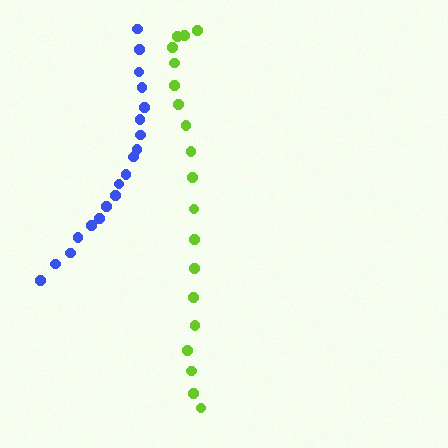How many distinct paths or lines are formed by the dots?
There are 2 distinct paths.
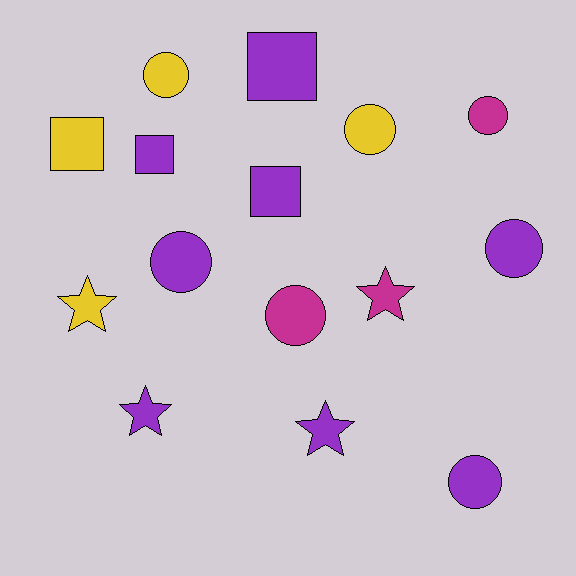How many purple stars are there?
There are 2 purple stars.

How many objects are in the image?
There are 15 objects.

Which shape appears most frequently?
Circle, with 7 objects.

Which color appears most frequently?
Purple, with 8 objects.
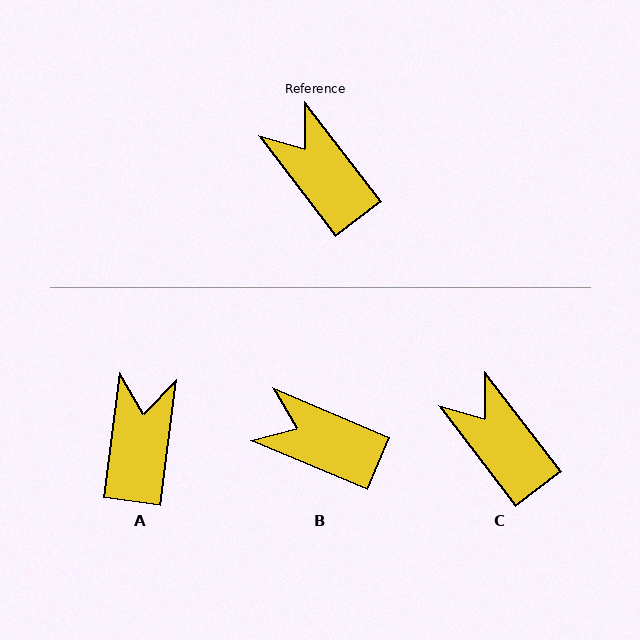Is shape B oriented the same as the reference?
No, it is off by about 30 degrees.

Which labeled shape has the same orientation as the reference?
C.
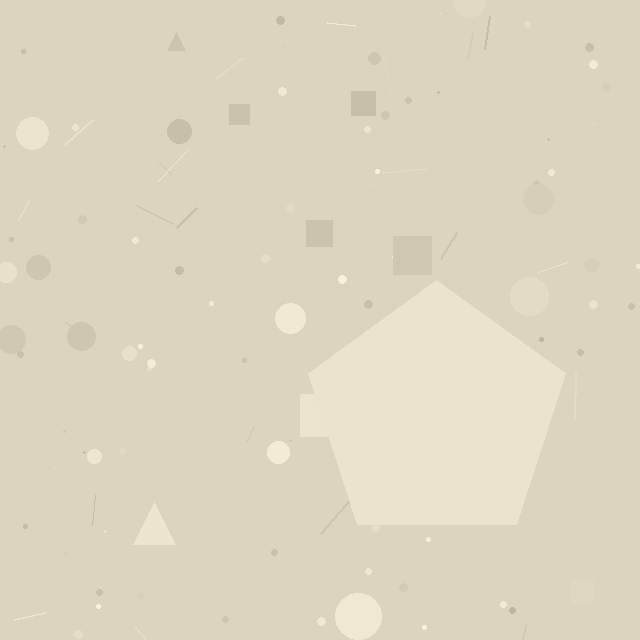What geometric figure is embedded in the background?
A pentagon is embedded in the background.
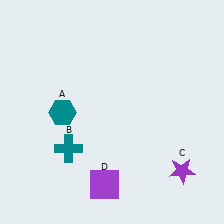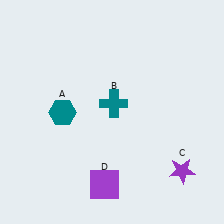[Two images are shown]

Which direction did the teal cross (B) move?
The teal cross (B) moved up and to the right.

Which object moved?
The teal cross (B) moved up and to the right.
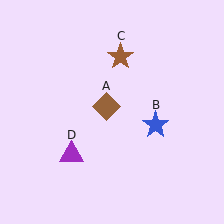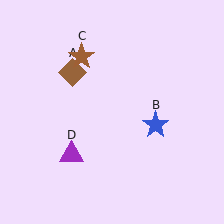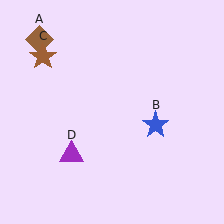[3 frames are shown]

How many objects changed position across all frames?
2 objects changed position: brown diamond (object A), brown star (object C).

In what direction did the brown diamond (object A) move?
The brown diamond (object A) moved up and to the left.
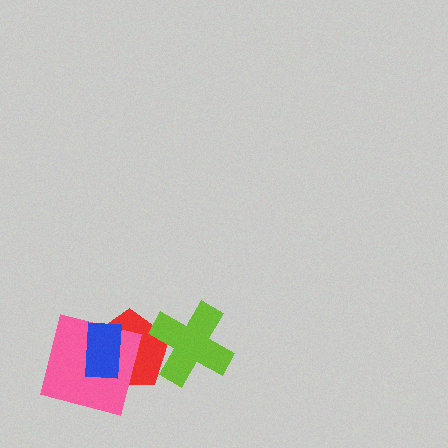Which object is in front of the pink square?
The blue rectangle is in front of the pink square.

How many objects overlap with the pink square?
2 objects overlap with the pink square.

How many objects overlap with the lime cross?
1 object overlaps with the lime cross.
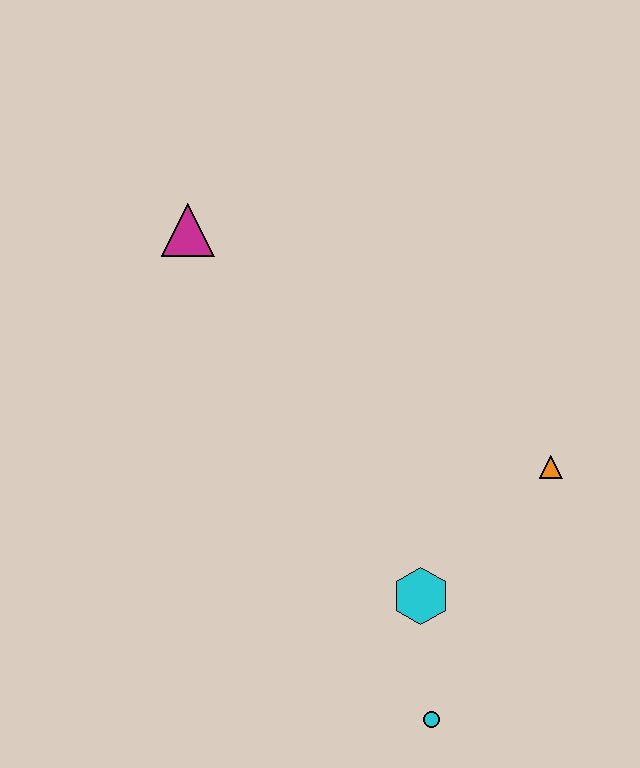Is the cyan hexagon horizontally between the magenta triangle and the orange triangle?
Yes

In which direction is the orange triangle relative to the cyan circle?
The orange triangle is above the cyan circle.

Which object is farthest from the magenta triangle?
The cyan circle is farthest from the magenta triangle.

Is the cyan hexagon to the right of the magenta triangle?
Yes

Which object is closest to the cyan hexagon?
The cyan circle is closest to the cyan hexagon.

-=-=-=-=-

> _What you are asked to do_
Transcribe the full listing above exactly, with the images removed.

> _The answer_
How many distinct paths or lines are formed by the dots?
There are 2 distinct paths.
How many purple stars are there?
There are 2 purple stars.

How many objects are in the image?
There are 15 objects.

Which shape appears most frequently?
Circle, with 7 objects.

Which color appears most frequently?
Purple, with 8 objects.
Is shape B oriented the same as the reference?
No, it is off by about 30 degrees.

Which labeled shape has the same orientation as the reference?
C.
What geometric figure is embedded in the background?
A pentagon is embedded in the background.
[Two images are shown]

Which direction did the teal cross (B) move?
The teal cross (B) moved up and to the right.

Which object moved?
The teal cross (B) moved up and to the right.
[3 frames are shown]

How many objects changed position across all frames?
2 objects changed position: brown diamond (object A), brown star (object C).

In what direction did the brown diamond (object A) move?
The brown diamond (object A) moved up and to the left.
Which object is in front of the pink square?
The blue rectangle is in front of the pink square.

How many objects overlap with the pink square?
2 objects overlap with the pink square.

How many objects overlap with the lime cross?
1 object overlaps with the lime cross.
Is the cyan hexagon horizontally between the magenta triangle and the orange triangle?
Yes

In which direction is the orange triangle relative to the cyan circle?
The orange triangle is above the cyan circle.

Which object is farthest from the magenta triangle?
The cyan circle is farthest from the magenta triangle.

Is the cyan hexagon to the right of the magenta triangle?
Yes

Which object is closest to the cyan hexagon?
The cyan circle is closest to the cyan hexagon.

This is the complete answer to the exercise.